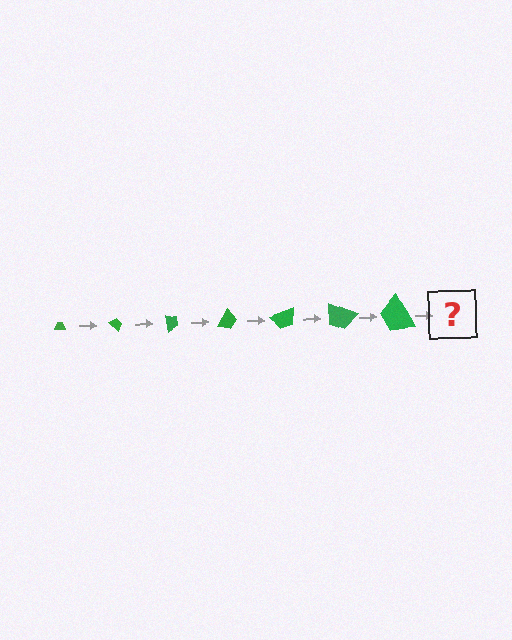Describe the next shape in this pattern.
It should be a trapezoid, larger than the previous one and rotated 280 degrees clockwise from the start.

++++++

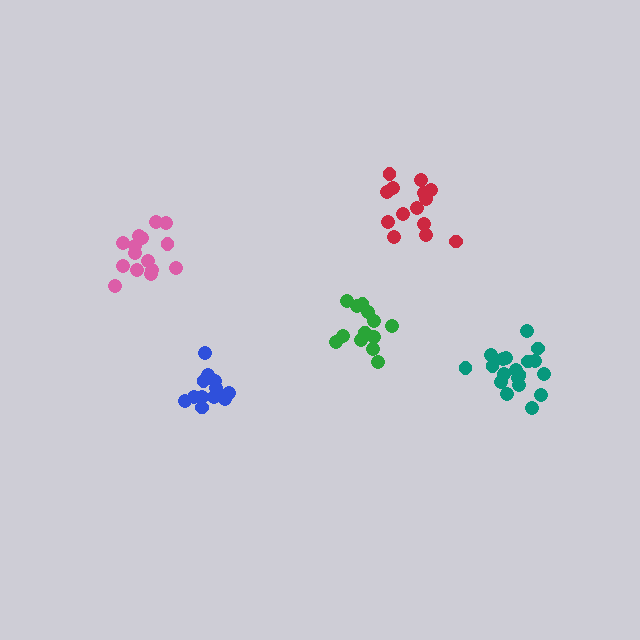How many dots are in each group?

++++++

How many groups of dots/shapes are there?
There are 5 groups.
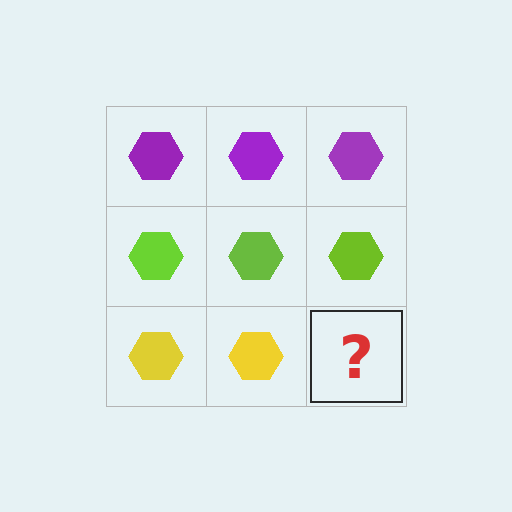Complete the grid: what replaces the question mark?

++++++

From the records above, copy only the lines running from the line containing "How many groups of dots/shapes are there?" to the line containing "Complete the grid: what", both ends included. Leave the pictures out.

How many groups of dots/shapes are there?
There are 5 groups.
Complete the grid: what replaces the question mark?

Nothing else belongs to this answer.